■ Written exercise
Retype exactly the lines that start at the line with "What is the rule" and end at the final line, both included, and leave out every picture.
--- Data to use ---
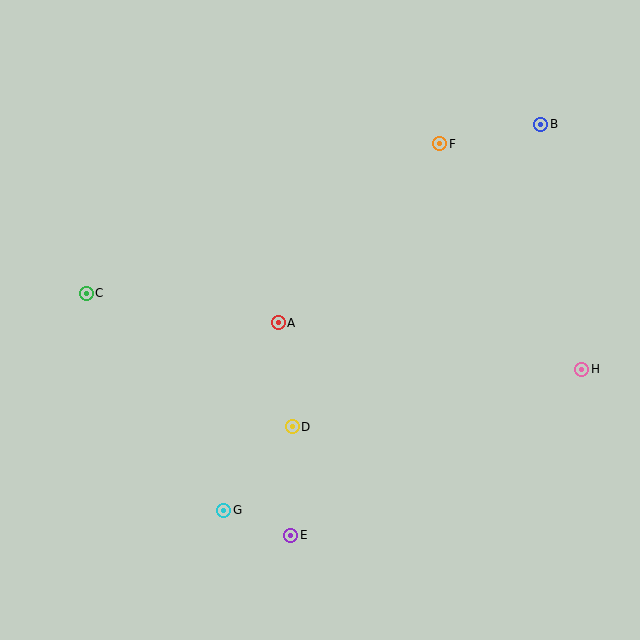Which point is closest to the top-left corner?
Point C is closest to the top-left corner.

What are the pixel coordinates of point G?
Point G is at (224, 510).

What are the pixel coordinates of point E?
Point E is at (291, 535).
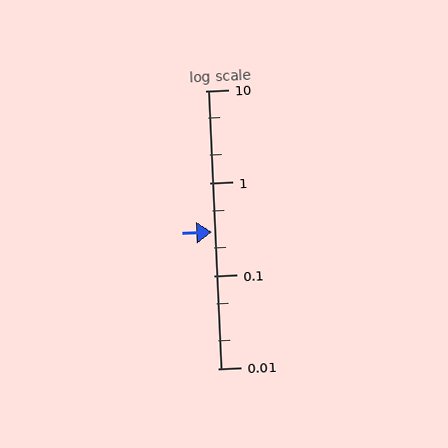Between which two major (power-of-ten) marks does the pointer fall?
The pointer is between 0.1 and 1.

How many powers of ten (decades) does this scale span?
The scale spans 3 decades, from 0.01 to 10.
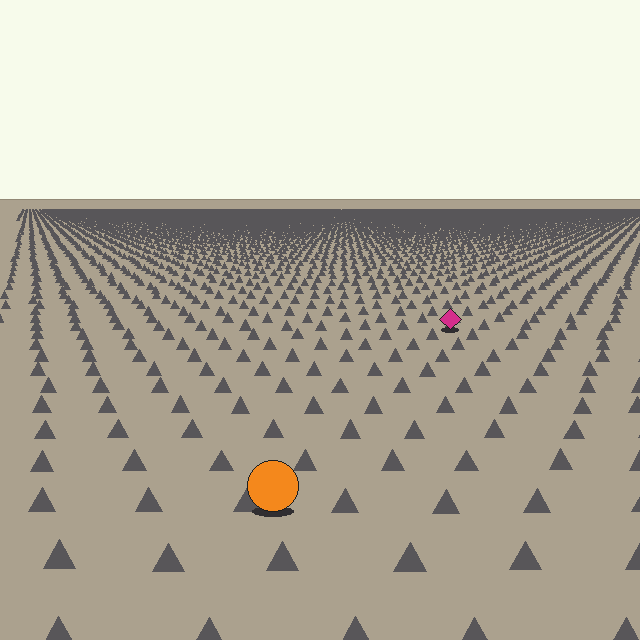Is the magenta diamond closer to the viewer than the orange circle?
No. The orange circle is closer — you can tell from the texture gradient: the ground texture is coarser near it.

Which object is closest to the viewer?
The orange circle is closest. The texture marks near it are larger and more spread out.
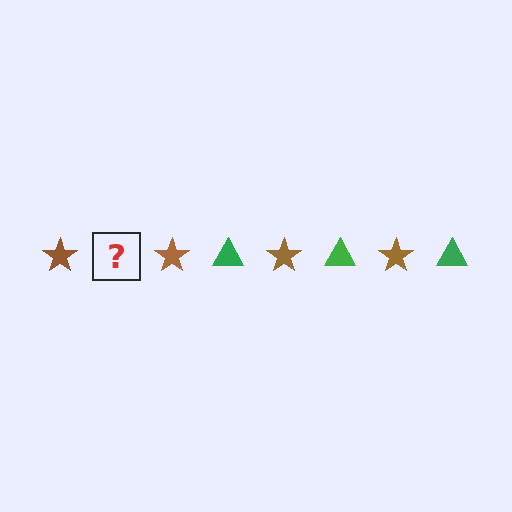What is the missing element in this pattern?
The missing element is a green triangle.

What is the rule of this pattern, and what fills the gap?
The rule is that the pattern alternates between brown star and green triangle. The gap should be filled with a green triangle.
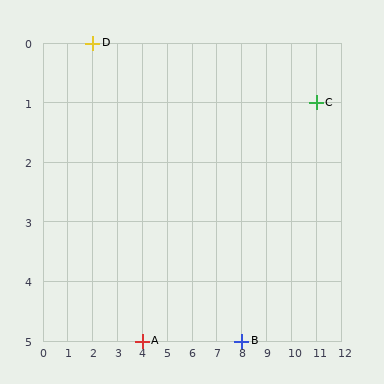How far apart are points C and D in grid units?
Points C and D are 9 columns and 1 row apart (about 9.1 grid units diagonally).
---
■ Result
What is the rule of this pattern, and what fills the gap?
The rule is that the pattern alternates between brown star and green triangle. The gap should be filled with a green triangle.
How far apart are points C and D in grid units?
Points C and D are 9 columns and 1 row apart (about 9.1 grid units diagonally).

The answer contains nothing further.